- **Stated problem**: Extract every record, exactly as written, and ignore the pictures.

* * * * * * *

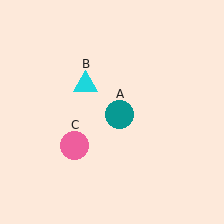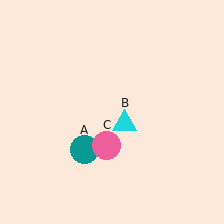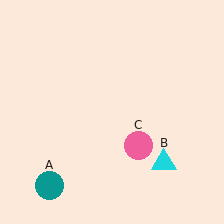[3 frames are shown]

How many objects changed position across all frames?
3 objects changed position: teal circle (object A), cyan triangle (object B), pink circle (object C).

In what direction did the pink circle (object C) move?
The pink circle (object C) moved right.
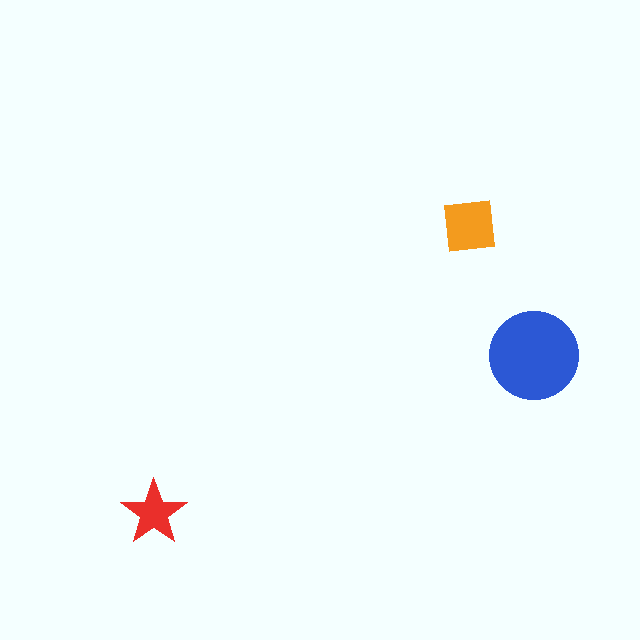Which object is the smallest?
The red star.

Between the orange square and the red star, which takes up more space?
The orange square.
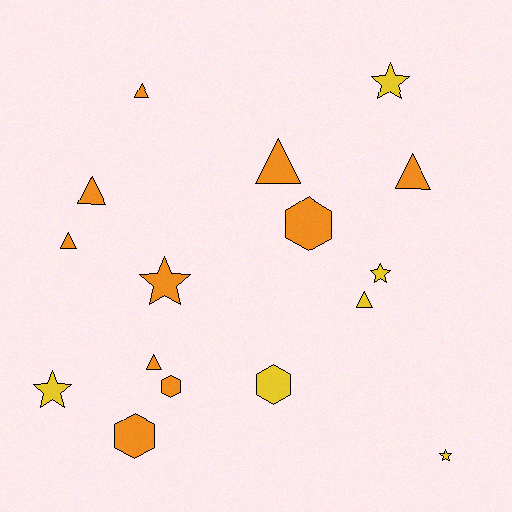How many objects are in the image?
There are 16 objects.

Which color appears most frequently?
Orange, with 10 objects.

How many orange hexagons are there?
There are 3 orange hexagons.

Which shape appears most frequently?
Triangle, with 7 objects.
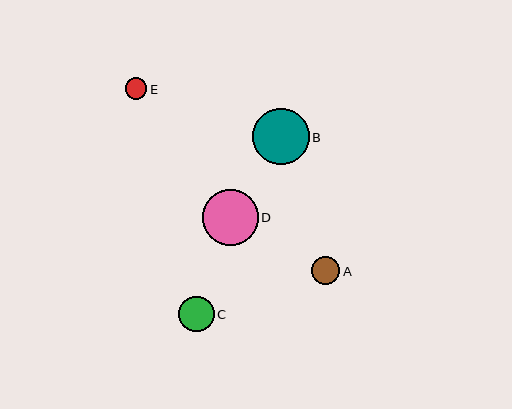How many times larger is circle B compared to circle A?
Circle B is approximately 2.0 times the size of circle A.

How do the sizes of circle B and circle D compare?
Circle B and circle D are approximately the same size.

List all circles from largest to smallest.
From largest to smallest: B, D, C, A, E.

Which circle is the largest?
Circle B is the largest with a size of approximately 56 pixels.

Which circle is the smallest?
Circle E is the smallest with a size of approximately 22 pixels.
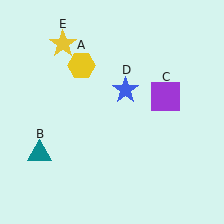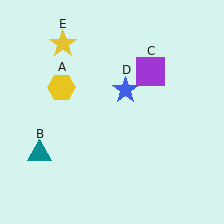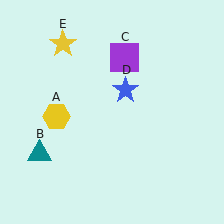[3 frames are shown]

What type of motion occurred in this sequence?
The yellow hexagon (object A), purple square (object C) rotated counterclockwise around the center of the scene.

* * * * * * *

- **Final result**:
[3 frames are shown]

How many objects changed position across all frames?
3 objects changed position: teal circle (object A), cyan triangle (object B), pink circle (object C).

In what direction did the pink circle (object C) move?
The pink circle (object C) moved right.
Which object is the smallest?
The red star.

Between the orange square and the red star, which takes up more space?
The orange square.
How many objects are in the image?
There are 16 objects.

Which color appears most frequently?
Orange, with 10 objects.

How many orange hexagons are there?
There are 3 orange hexagons.

Which shape appears most frequently?
Triangle, with 7 objects.
How many times larger is circle B compared to circle A?
Circle B is approximately 2.0 times the size of circle A.

How do the sizes of circle B and circle D compare?
Circle B and circle D are approximately the same size.

List all circles from largest to smallest.
From largest to smallest: B, D, C, A, E.

Which circle is the largest?
Circle B is the largest with a size of approximately 56 pixels.

Which circle is the smallest?
Circle E is the smallest with a size of approximately 22 pixels.
[3 frames are shown]

What type of motion occurred in this sequence?
The yellow hexagon (object A), purple square (object C) rotated counterclockwise around the center of the scene.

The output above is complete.